#### REQUIREMENT
Quote the listing in full, exactly as given, minus any pictures.

#### EXCERPTED DATA
####################

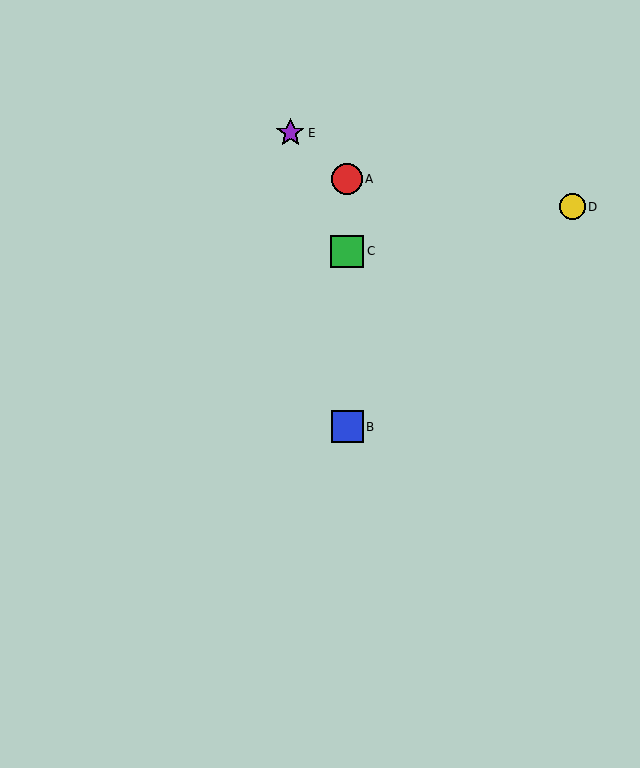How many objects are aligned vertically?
3 objects (A, B, C) are aligned vertically.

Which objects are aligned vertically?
Objects A, B, C are aligned vertically.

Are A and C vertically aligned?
Yes, both are at x≈347.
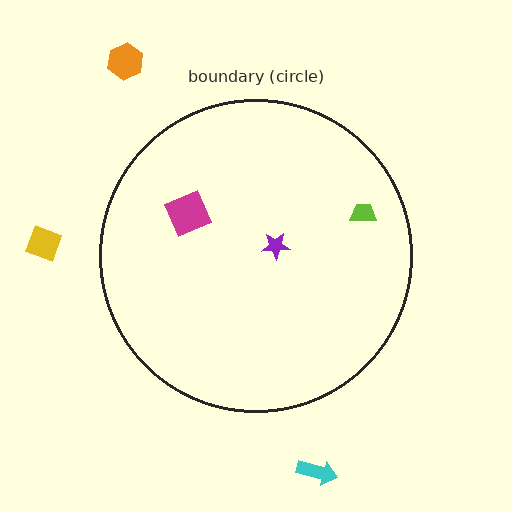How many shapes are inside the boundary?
3 inside, 3 outside.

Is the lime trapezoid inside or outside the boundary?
Inside.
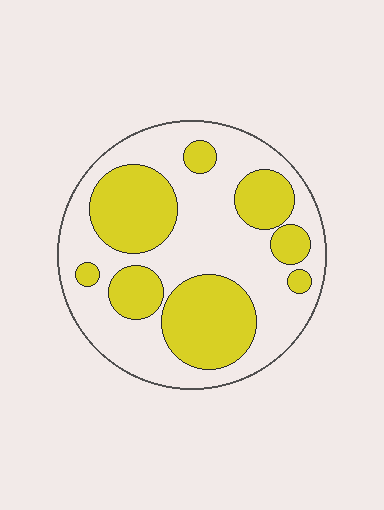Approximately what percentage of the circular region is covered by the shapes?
Approximately 40%.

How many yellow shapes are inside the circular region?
8.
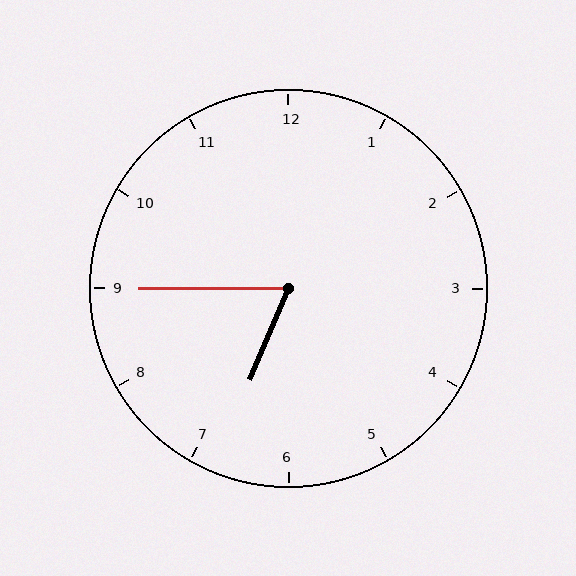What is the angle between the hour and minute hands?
Approximately 68 degrees.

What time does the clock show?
6:45.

####################

#### TASK ANSWER
How many objects are aligned vertically?
3 objects (A, B, C) are aligned vertically.

Which objects are aligned vertically?
Objects A, B, C are aligned vertically.

Are A and C vertically aligned?
Yes, both are at x≈347.
How many shapes are inside the boundary?
3 inside, 3 outside.

Is the lime trapezoid inside or outside the boundary?
Inside.
Approximately what percentage of the circular region is covered by the shapes?
Approximately 40%.

How many yellow shapes are inside the circular region?
8.
What is the angle between the hour and minute hands?
Approximately 68 degrees.

What time does the clock show?
6:45.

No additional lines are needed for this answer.